*EXERCISE BRIEF*
Skip every image and restate the data word for word.

*STORED DATA*
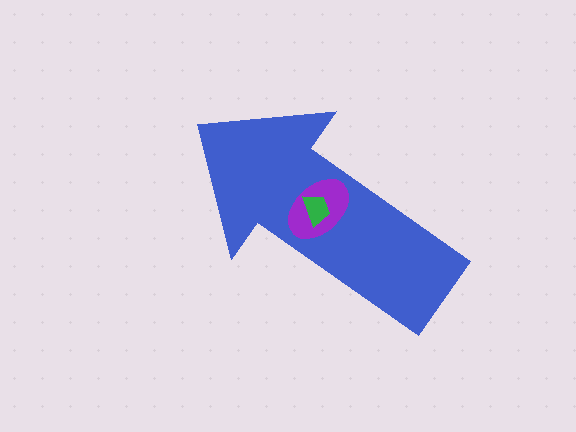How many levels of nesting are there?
3.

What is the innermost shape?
The green trapezoid.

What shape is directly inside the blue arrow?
The purple ellipse.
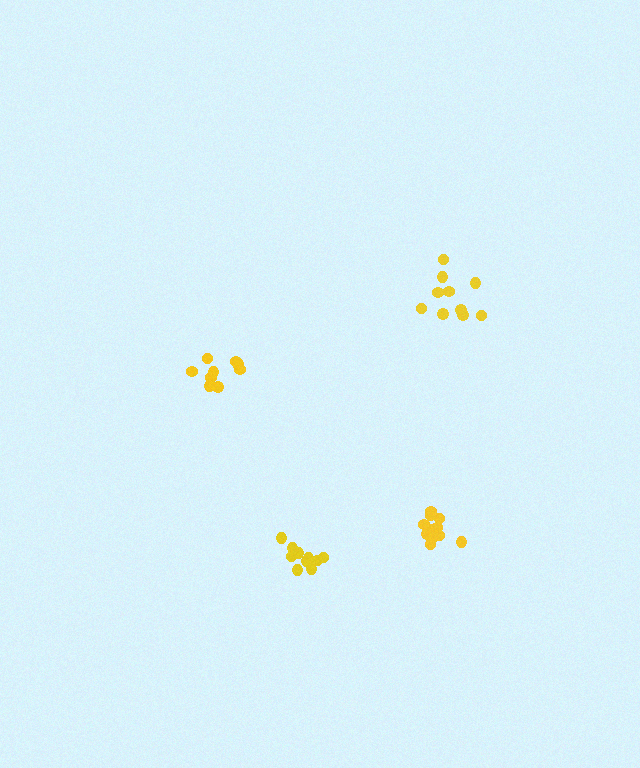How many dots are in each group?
Group 1: 10 dots, Group 2: 9 dots, Group 3: 12 dots, Group 4: 10 dots (41 total).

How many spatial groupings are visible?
There are 4 spatial groupings.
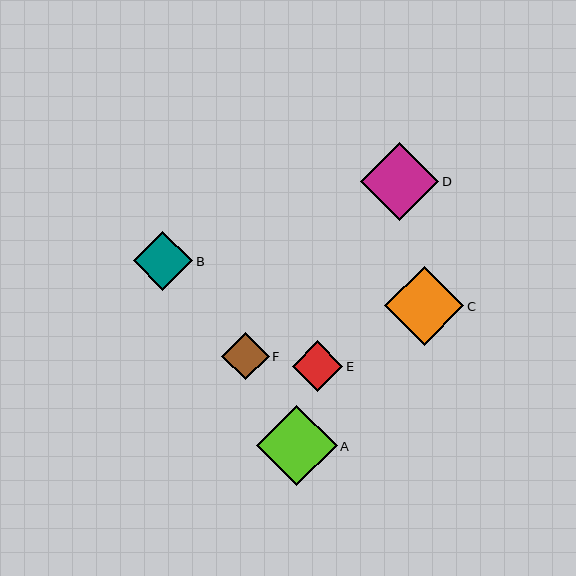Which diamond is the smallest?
Diamond F is the smallest with a size of approximately 47 pixels.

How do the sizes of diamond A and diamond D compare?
Diamond A and diamond D are approximately the same size.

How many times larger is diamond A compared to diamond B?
Diamond A is approximately 1.3 times the size of diamond B.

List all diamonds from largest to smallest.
From largest to smallest: A, C, D, B, E, F.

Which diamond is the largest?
Diamond A is the largest with a size of approximately 80 pixels.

*SOLUTION TO THIS PROBLEM*
How many levels of nesting are there?
3.

What is the innermost shape?
The green trapezoid.

What shape is directly inside the blue arrow?
The purple ellipse.
How many dots are in each group?
Group 1: 10 dots, Group 2: 9 dots, Group 3: 12 dots, Group 4: 10 dots (41 total).

How many spatial groupings are visible?
There are 4 spatial groupings.
Which diamond is the smallest?
Diamond F is the smallest with a size of approximately 47 pixels.

How do the sizes of diamond A and diamond D compare?
Diamond A and diamond D are approximately the same size.

How many times larger is diamond A compared to diamond B?
Diamond A is approximately 1.3 times the size of diamond B.

List all diamonds from largest to smallest.
From largest to smallest: A, C, D, B, E, F.

Which diamond is the largest?
Diamond A is the largest with a size of approximately 80 pixels.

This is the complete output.